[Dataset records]
/---
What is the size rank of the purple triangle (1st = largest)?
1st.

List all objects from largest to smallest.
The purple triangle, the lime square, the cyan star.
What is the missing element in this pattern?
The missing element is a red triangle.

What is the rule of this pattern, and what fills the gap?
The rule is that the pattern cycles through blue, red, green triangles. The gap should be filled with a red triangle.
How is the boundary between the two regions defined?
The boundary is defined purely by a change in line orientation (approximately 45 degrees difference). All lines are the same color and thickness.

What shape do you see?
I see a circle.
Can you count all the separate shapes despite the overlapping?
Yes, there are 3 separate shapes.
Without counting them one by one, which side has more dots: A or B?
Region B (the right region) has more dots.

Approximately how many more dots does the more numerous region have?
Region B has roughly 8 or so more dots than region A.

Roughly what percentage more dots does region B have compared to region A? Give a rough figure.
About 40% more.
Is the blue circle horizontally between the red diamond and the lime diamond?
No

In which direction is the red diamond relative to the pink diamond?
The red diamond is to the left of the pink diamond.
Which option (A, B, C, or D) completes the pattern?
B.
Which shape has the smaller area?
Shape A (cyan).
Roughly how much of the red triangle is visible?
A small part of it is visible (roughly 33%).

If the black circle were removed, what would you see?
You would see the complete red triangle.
\---
/---
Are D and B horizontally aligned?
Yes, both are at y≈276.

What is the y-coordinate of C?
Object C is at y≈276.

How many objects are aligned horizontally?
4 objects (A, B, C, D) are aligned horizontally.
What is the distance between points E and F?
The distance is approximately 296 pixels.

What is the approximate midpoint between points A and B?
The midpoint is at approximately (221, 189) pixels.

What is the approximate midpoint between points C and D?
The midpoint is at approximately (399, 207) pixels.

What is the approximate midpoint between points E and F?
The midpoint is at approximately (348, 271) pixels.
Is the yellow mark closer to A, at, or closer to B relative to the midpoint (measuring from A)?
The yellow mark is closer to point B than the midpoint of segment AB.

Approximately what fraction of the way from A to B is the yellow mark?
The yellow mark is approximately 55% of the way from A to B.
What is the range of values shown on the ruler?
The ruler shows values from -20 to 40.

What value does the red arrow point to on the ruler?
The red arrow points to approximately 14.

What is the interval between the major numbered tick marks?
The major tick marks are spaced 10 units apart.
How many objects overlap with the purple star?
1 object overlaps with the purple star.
\---
/---
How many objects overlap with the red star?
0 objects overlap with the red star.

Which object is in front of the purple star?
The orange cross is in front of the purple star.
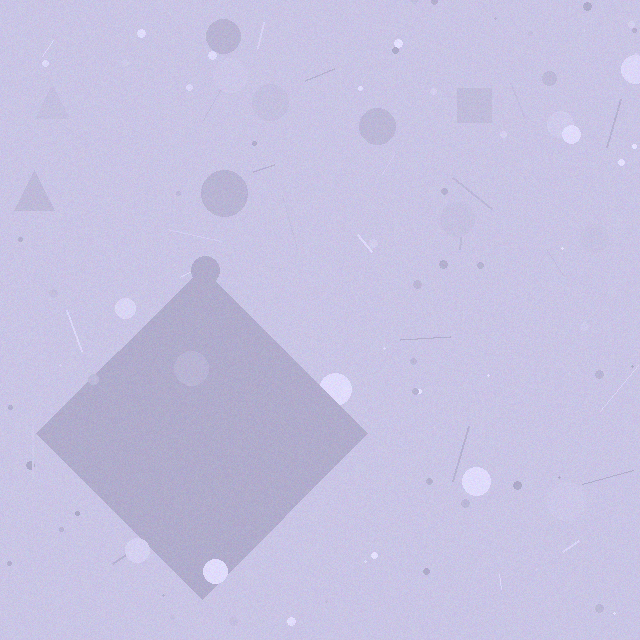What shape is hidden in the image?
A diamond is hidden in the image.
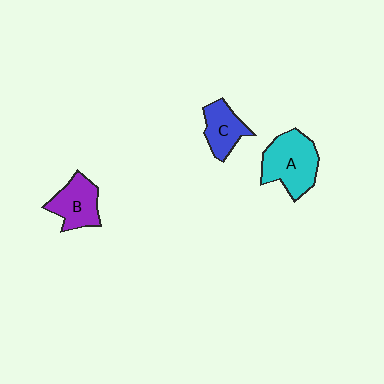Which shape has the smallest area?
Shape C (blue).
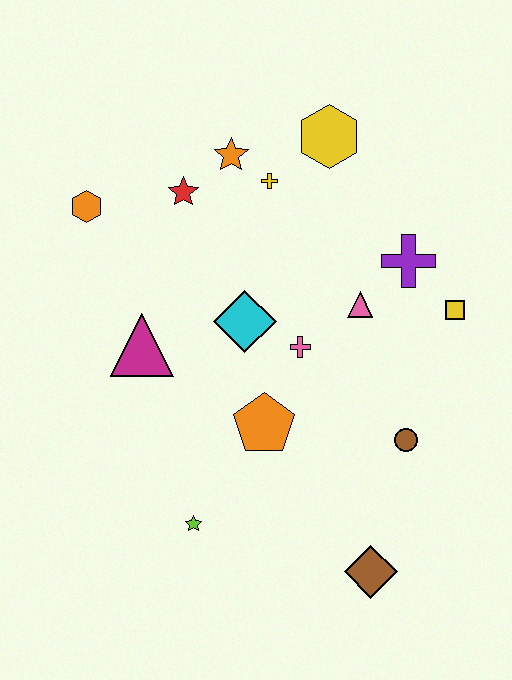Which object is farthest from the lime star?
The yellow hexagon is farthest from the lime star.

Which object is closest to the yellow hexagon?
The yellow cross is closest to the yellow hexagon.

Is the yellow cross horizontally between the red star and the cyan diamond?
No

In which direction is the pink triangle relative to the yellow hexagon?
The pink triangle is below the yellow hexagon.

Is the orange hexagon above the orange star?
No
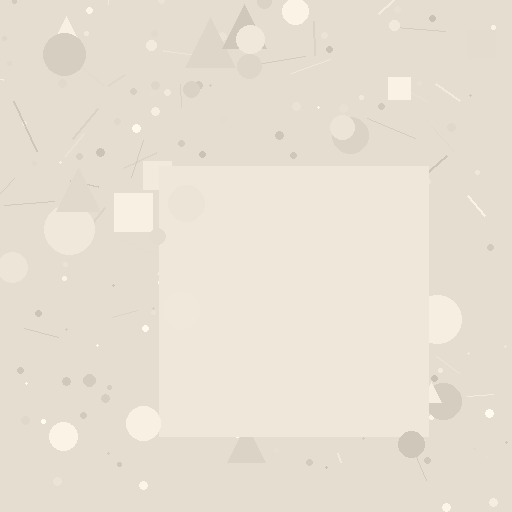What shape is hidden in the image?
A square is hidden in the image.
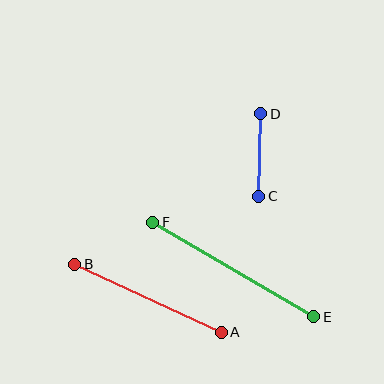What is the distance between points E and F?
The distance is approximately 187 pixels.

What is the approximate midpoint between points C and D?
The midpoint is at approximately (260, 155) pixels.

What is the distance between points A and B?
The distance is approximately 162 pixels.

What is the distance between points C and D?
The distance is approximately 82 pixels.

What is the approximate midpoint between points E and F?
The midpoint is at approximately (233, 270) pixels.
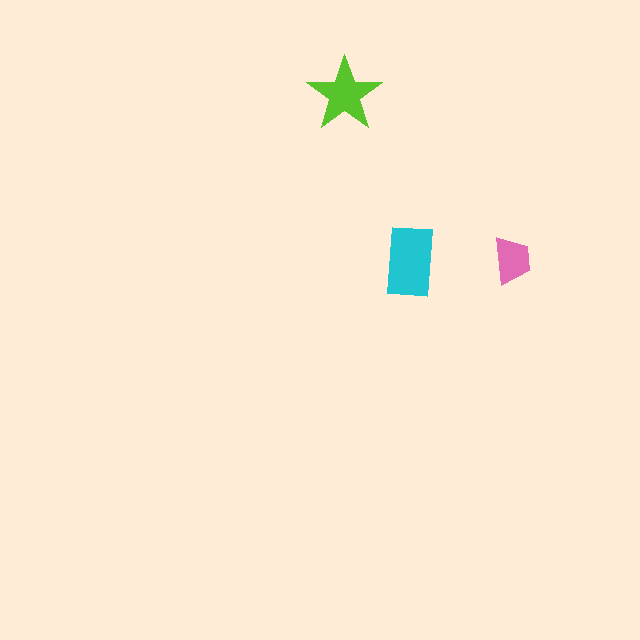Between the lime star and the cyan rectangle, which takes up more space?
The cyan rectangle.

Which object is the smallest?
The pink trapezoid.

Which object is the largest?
\---
• Goal of the exercise: Look above for the line with "Is the yellow cross", then print it and each line after it down to and including the line with "Which object is the largest?". Leave out the pictures and keep the wording exact.

• In response:
Is the yellow cross horizontally between the red star and the cyan diamond?
No

In which direction is the pink triangle relative to the yellow hexagon?
The pink triangle is below the yellow hexagon.

Is the orange hexagon above the orange star?
No
What shape is hidden in the image?
A square is hidden in the image.
What is the distance between points E and F?
The distance is approximately 187 pixels.

What is the approximate midpoint between points C and D?
The midpoint is at approximately (260, 155) pixels.

What is the distance between points A and B?
The distance is approximately 162 pixels.

What is the distance between points C and D?
The distance is approximately 82 pixels.

What is the approximate midpoint between points E and F?
The midpoint is at approximately (233, 270) pixels.
Between the lime star and the cyan rectangle, which takes up more space?
The cyan rectangle.

Which object is the smallest?
The pink trapezoid.

Which object is the largest?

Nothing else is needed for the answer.